Given request:
Repeat the following lines exactly and nothing else: the line containing "Which object is farthest" and each line after it through the end of the listing.

Listed entries:
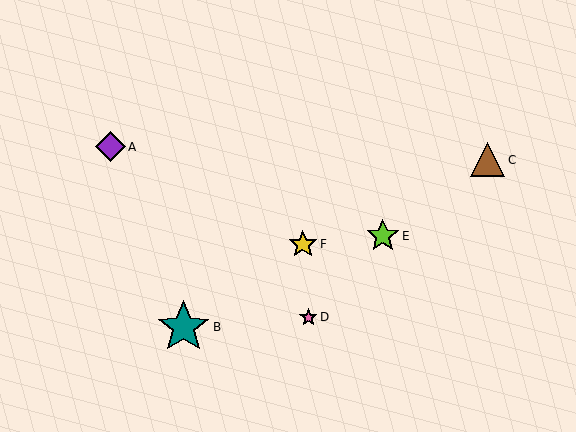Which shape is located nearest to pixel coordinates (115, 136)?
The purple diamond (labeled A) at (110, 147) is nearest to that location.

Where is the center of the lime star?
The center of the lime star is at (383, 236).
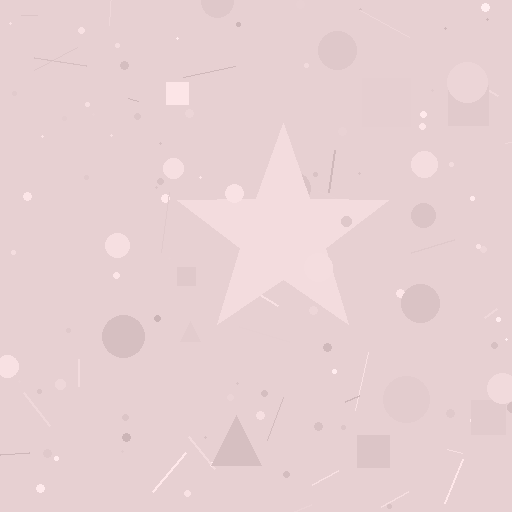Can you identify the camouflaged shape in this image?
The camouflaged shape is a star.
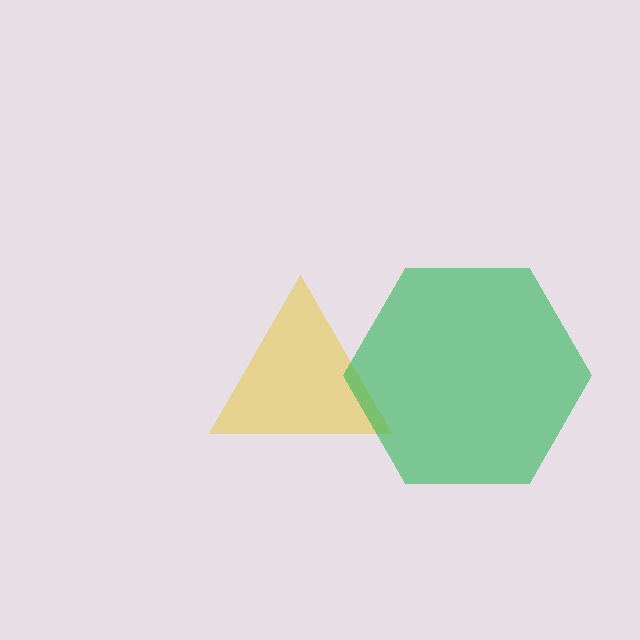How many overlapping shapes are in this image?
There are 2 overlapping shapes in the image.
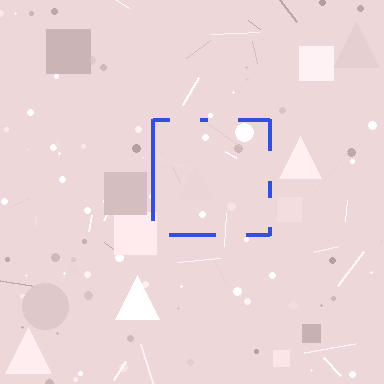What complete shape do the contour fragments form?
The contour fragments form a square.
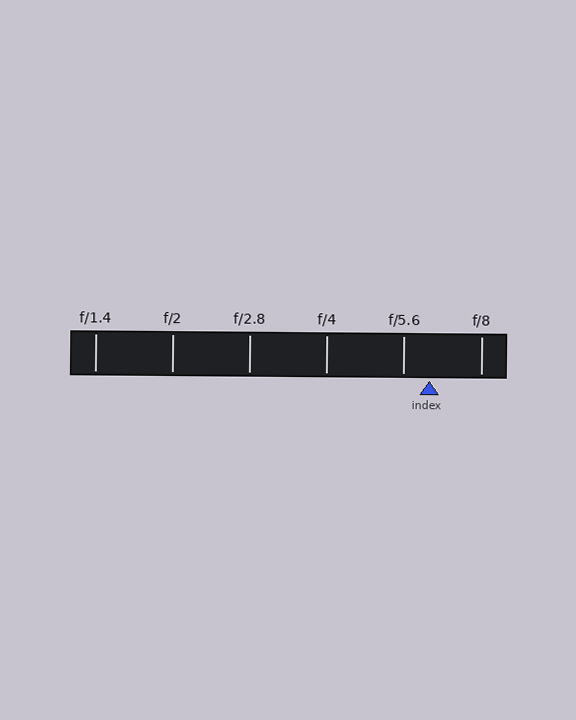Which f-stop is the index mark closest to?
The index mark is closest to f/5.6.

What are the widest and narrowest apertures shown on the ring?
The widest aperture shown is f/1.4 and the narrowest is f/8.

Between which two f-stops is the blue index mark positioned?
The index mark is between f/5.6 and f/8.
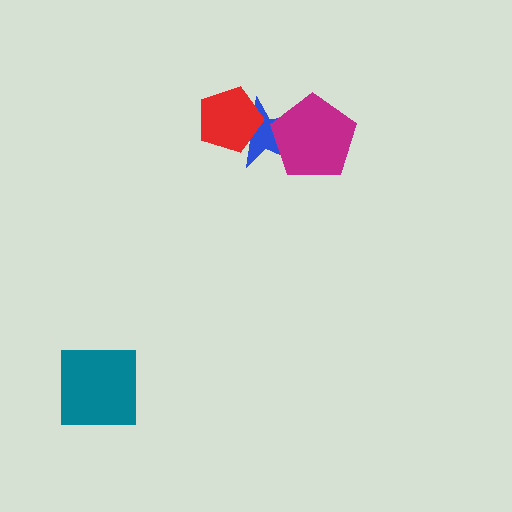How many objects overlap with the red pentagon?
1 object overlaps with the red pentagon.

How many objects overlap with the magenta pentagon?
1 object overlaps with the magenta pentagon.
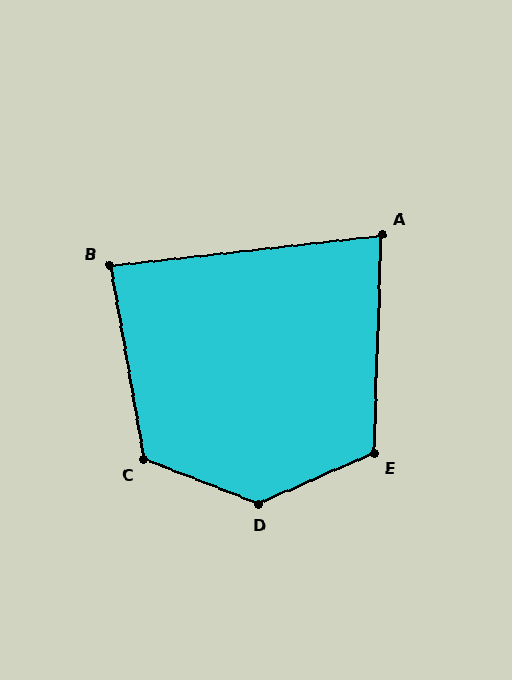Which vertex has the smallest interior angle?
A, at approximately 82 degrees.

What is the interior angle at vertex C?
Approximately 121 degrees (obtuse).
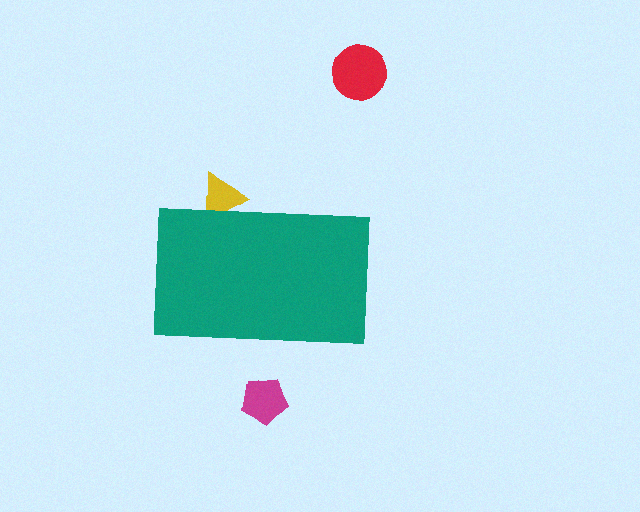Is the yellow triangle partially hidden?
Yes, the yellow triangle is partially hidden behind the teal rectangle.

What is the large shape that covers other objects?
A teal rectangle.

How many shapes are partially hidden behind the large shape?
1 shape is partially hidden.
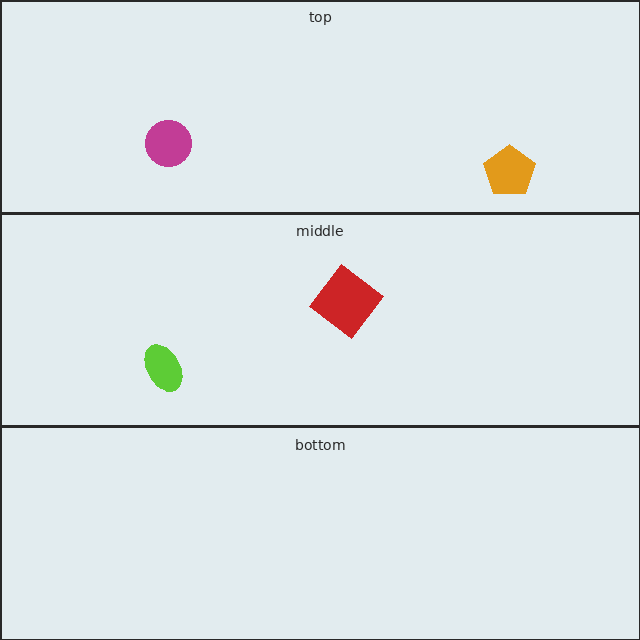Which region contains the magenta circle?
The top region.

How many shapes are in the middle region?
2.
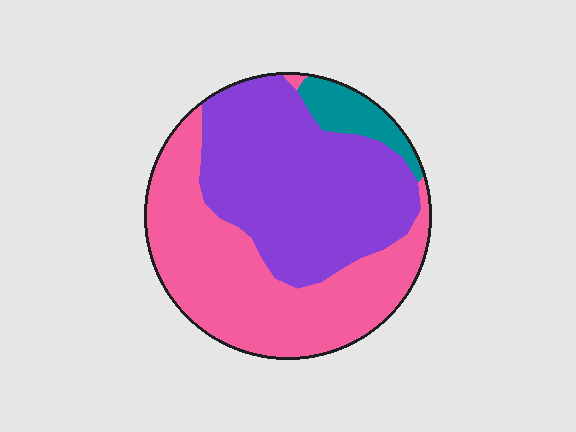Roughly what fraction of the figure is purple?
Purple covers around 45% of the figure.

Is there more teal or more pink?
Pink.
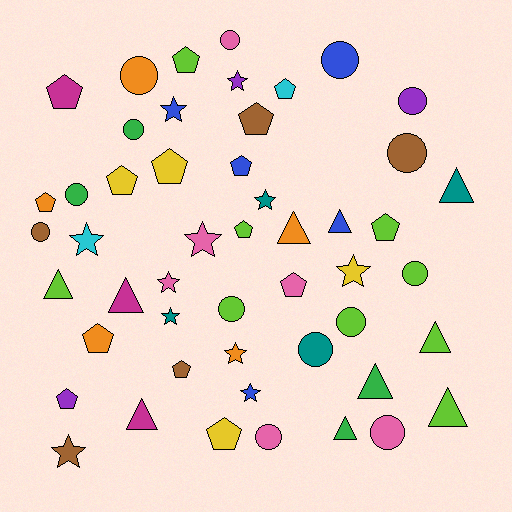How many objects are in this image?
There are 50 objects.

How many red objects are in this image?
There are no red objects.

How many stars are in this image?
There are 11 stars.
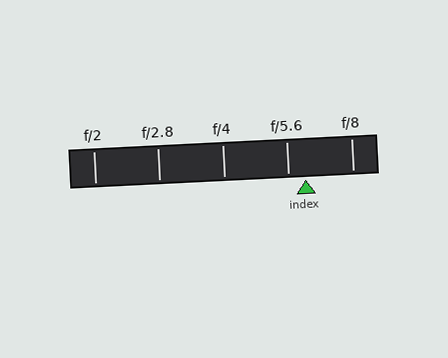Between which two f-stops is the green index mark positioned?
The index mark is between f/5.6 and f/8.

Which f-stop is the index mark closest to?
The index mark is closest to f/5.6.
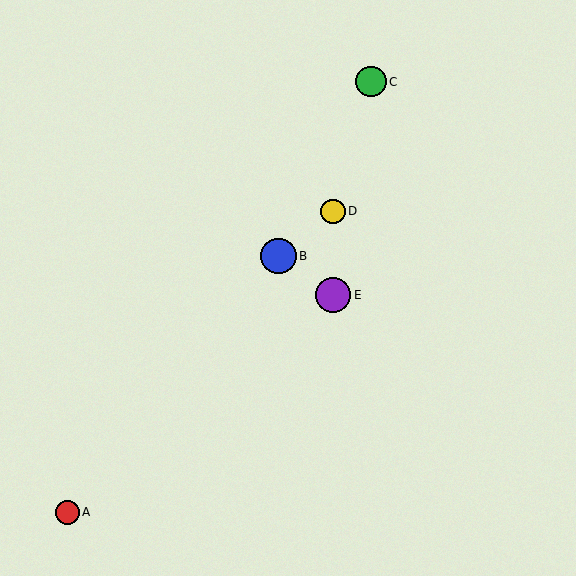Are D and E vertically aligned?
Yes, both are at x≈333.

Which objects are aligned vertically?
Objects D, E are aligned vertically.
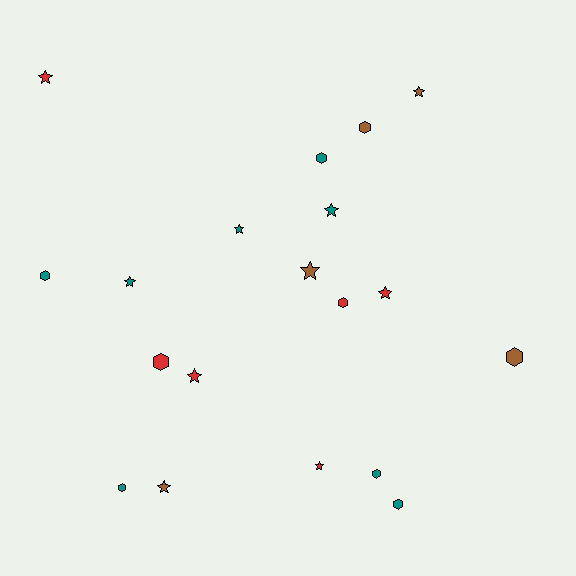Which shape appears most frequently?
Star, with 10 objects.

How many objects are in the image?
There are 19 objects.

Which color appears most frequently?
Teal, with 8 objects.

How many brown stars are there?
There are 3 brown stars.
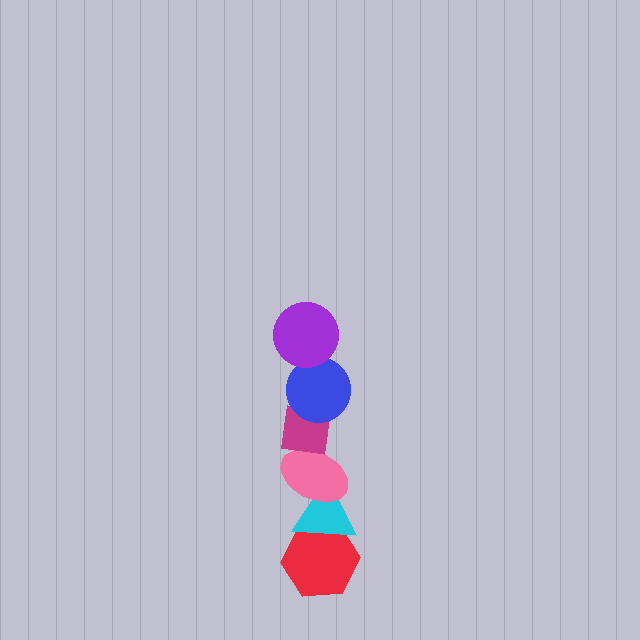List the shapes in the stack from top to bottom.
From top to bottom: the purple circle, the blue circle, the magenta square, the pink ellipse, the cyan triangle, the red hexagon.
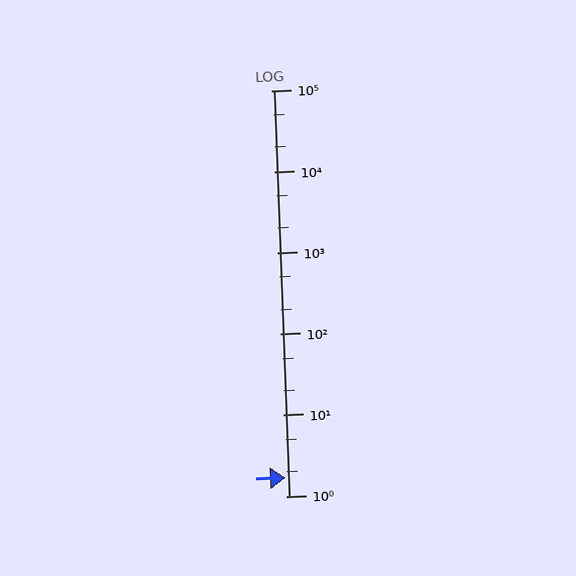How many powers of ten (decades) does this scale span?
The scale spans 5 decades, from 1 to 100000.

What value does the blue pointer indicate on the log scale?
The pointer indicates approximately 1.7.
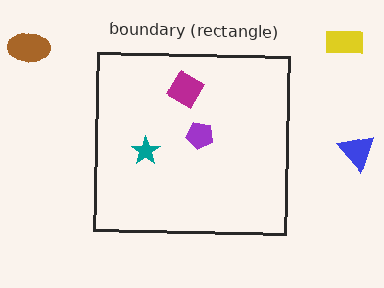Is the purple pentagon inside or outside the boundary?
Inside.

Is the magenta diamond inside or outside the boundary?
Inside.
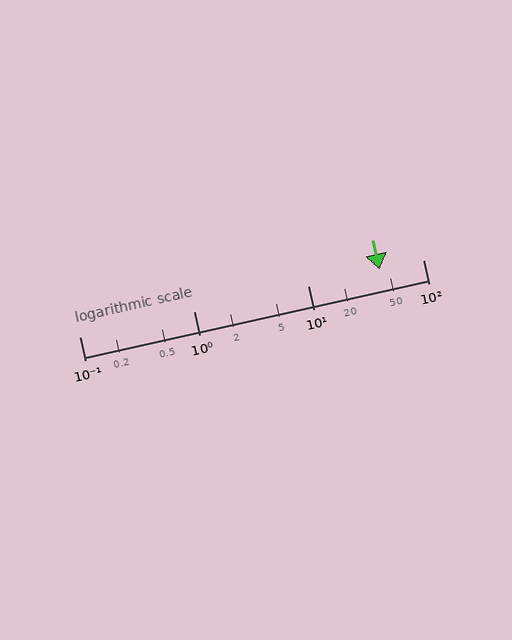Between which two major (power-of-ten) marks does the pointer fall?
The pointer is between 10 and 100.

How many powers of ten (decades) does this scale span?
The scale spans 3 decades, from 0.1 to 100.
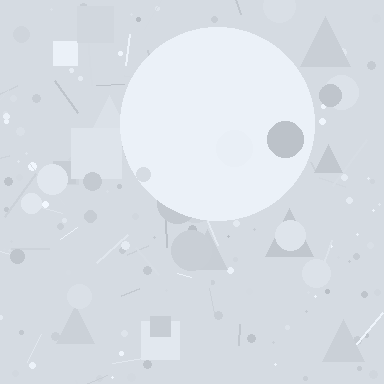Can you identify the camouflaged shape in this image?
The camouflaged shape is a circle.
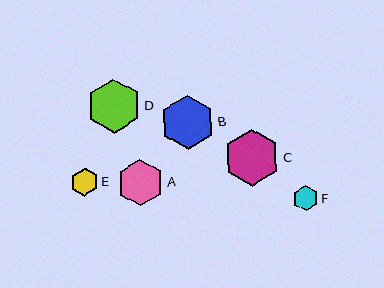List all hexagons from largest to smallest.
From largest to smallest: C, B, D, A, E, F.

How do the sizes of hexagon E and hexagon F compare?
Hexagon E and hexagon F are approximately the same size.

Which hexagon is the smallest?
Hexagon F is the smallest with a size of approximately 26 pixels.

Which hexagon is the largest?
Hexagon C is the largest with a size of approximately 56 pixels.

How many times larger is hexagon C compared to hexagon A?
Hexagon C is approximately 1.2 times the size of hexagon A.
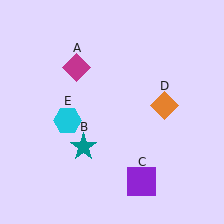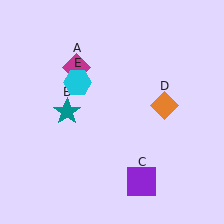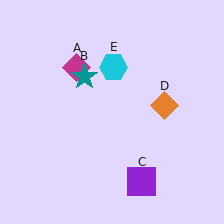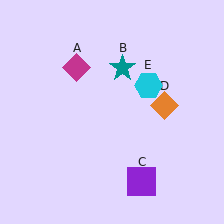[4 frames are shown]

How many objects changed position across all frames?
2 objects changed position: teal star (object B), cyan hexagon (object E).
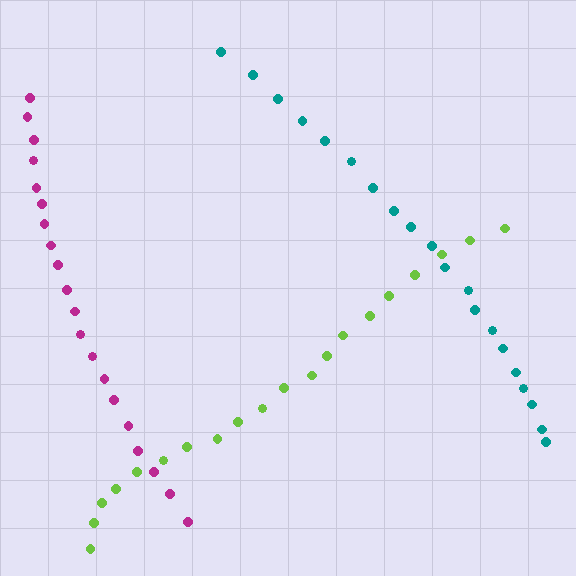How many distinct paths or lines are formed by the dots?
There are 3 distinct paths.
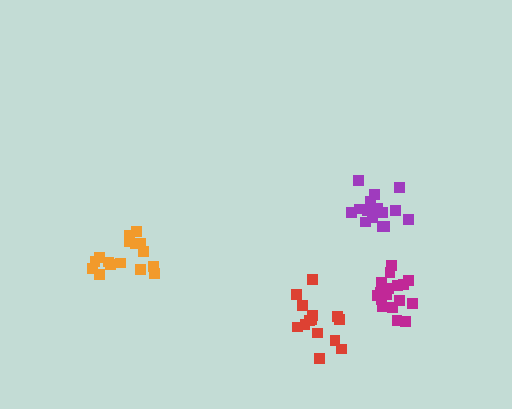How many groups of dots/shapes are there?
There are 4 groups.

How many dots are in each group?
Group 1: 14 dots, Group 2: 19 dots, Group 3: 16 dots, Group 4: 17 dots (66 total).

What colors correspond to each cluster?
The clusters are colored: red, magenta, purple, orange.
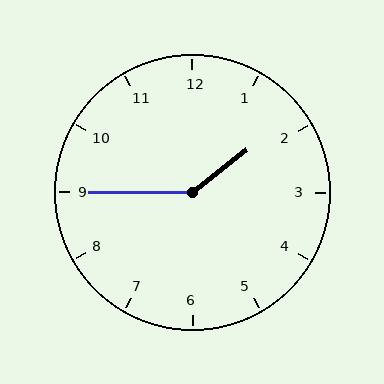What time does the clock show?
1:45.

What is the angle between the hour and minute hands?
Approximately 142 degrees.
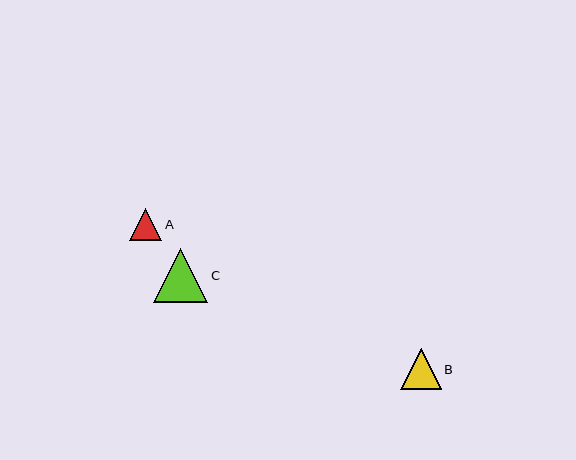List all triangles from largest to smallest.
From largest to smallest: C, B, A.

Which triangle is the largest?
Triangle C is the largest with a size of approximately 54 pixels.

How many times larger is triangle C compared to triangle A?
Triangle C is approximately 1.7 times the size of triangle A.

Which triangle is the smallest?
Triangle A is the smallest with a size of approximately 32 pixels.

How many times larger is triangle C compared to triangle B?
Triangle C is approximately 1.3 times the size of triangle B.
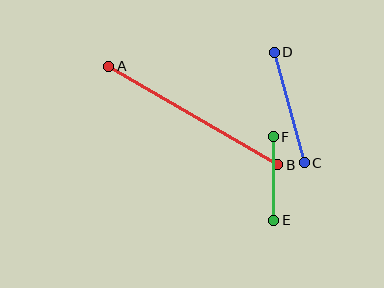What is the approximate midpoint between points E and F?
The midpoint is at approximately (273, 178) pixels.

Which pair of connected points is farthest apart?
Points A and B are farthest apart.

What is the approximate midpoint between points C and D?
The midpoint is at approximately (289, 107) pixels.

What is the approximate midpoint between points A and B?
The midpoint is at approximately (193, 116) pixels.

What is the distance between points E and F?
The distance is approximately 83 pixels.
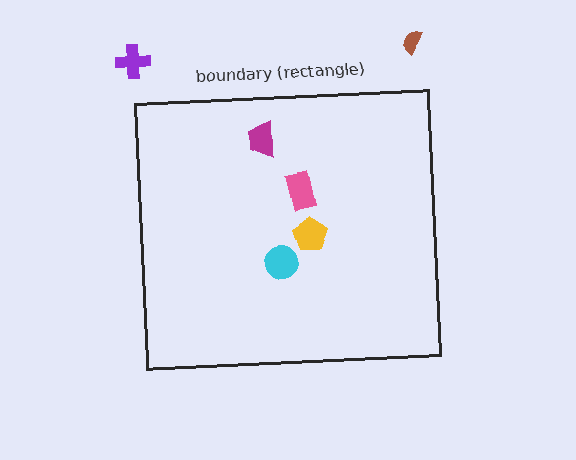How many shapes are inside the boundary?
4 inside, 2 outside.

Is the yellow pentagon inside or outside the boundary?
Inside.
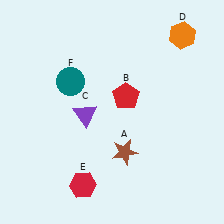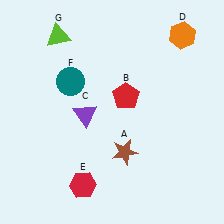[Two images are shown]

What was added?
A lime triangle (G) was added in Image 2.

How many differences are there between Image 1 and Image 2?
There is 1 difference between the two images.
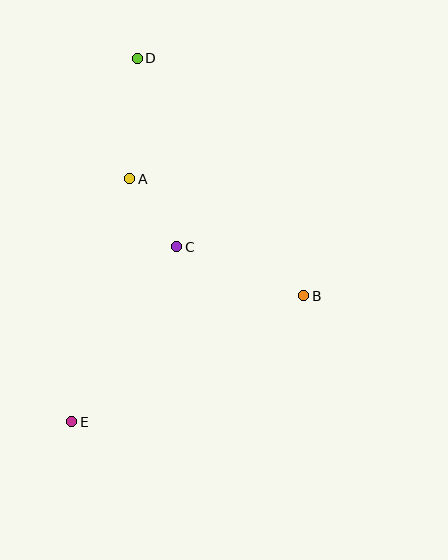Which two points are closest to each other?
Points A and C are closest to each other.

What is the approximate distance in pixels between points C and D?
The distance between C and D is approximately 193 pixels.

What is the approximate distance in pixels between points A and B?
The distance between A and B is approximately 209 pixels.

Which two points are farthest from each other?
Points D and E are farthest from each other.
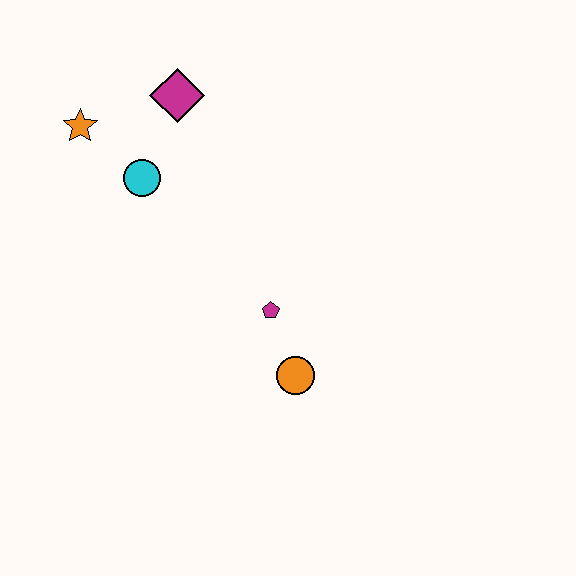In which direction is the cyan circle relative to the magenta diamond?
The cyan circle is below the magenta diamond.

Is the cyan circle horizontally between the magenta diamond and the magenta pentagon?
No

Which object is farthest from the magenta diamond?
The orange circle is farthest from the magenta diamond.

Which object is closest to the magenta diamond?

Problem solution:
Which object is farthest from the magenta diamond?
The orange circle is farthest from the magenta diamond.

Which object is closest to the magenta diamond?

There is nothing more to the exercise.